**Stated problem**
Omit all pictures and give the records below again exactly as written.

**Supplied information**
--
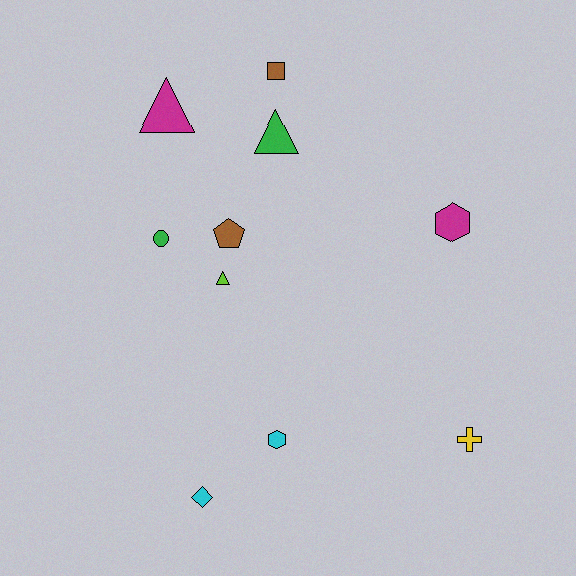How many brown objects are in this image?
There are 2 brown objects.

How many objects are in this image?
There are 10 objects.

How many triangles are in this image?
There are 3 triangles.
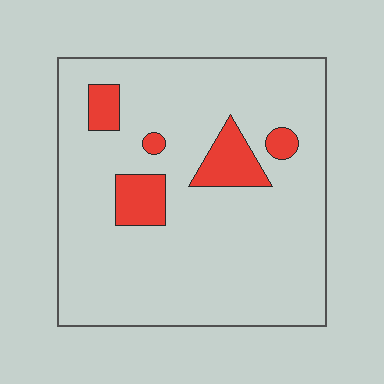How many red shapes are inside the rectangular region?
5.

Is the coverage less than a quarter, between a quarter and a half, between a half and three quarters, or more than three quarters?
Less than a quarter.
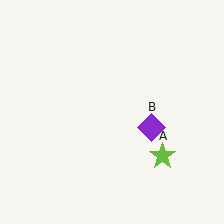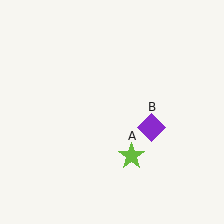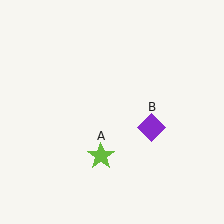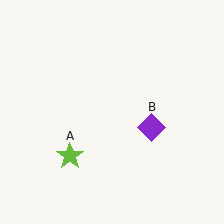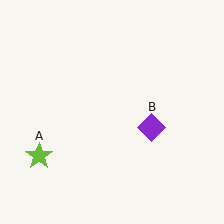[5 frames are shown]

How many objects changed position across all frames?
1 object changed position: lime star (object A).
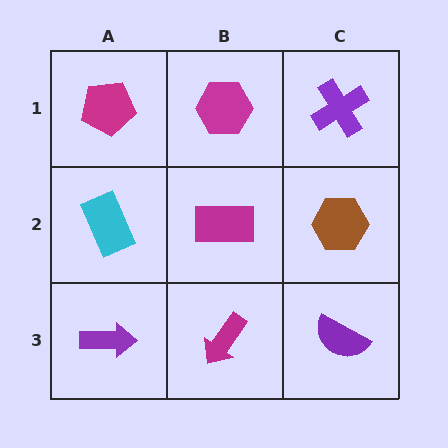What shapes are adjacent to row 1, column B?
A magenta rectangle (row 2, column B), a magenta pentagon (row 1, column A), a purple cross (row 1, column C).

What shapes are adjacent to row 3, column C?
A brown hexagon (row 2, column C), a magenta arrow (row 3, column B).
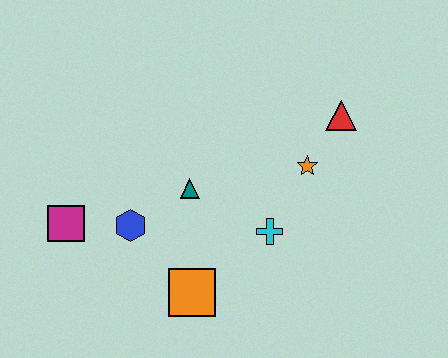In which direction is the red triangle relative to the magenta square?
The red triangle is to the right of the magenta square.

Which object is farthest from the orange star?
The magenta square is farthest from the orange star.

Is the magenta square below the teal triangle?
Yes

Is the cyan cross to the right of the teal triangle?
Yes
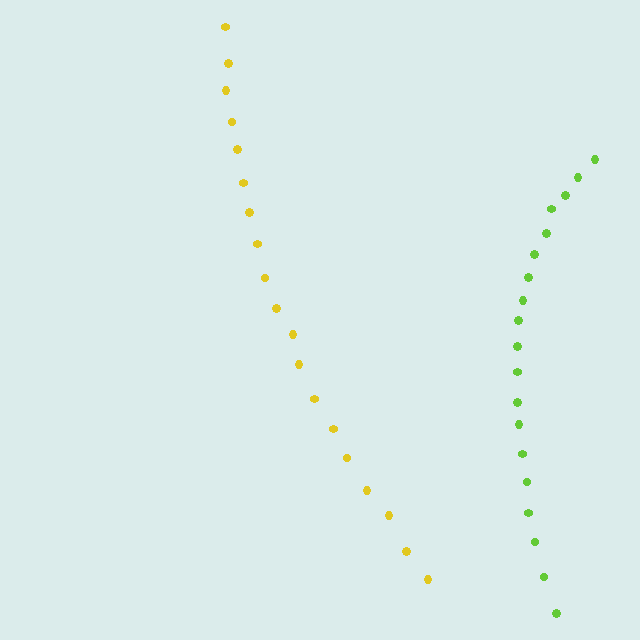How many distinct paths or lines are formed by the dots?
There are 2 distinct paths.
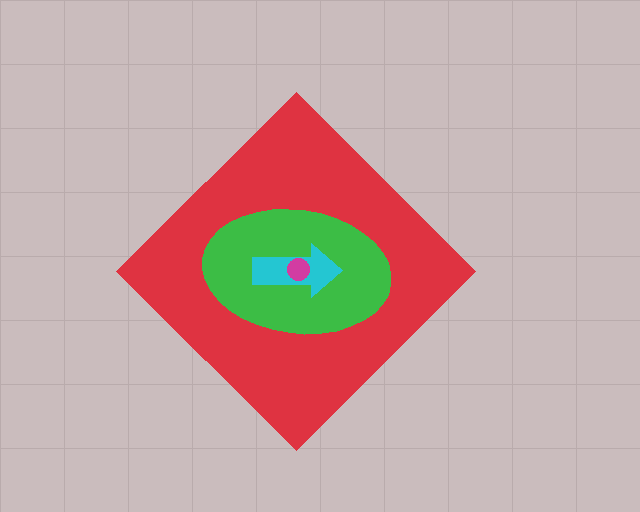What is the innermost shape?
The magenta circle.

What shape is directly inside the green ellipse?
The cyan arrow.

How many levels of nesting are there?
4.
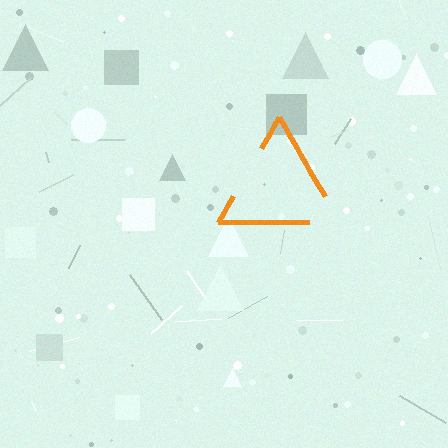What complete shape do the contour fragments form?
The contour fragments form a triangle.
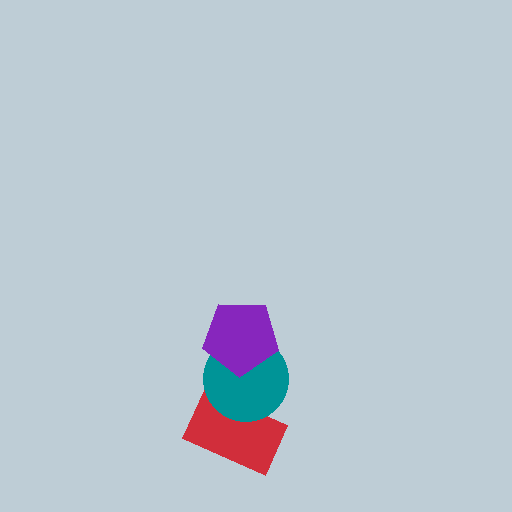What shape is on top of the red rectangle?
--
**Response to the task**
How many brown objects are in this image?
There are 2 brown objects.

How many objects are in this image?
There are 10 objects.

How many triangles are in this image?
There are 3 triangles.
How many red shapes are inside the rectangular region?
5.

Is the coverage less than a quarter, between a quarter and a half, between a half and three quarters, or more than three quarters?
Less than a quarter.
[5 frames are shown]

How many objects changed position across all frames?
1 object changed position: lime star (object A).
What shapes are adjacent to row 1, column B?
A magenta rectangle (row 2, column B), a magenta pentagon (row 1, column A), a purple cross (row 1, column C).

What shapes are adjacent to row 3, column C?
A brown hexagon (row 2, column C), a magenta arrow (row 3, column B).
In which direction is the red triangle relative to the magenta square?
The red triangle is to the right of the magenta square.

Which object is farthest from the orange star?
The magenta square is farthest from the orange star.

Is the magenta square below the teal triangle?
Yes

Is the cyan cross to the right of the teal triangle?
Yes
How many distinct paths or lines are formed by the dots?
There are 2 distinct paths.
What is the innermost shape?
The magenta circle.

What shape is directly inside the green ellipse?
The cyan arrow.

How many levels of nesting are there?
4.
What complete shape do the contour fragments form?
The contour fragments form a triangle.
What shape is on top of the red rectangle?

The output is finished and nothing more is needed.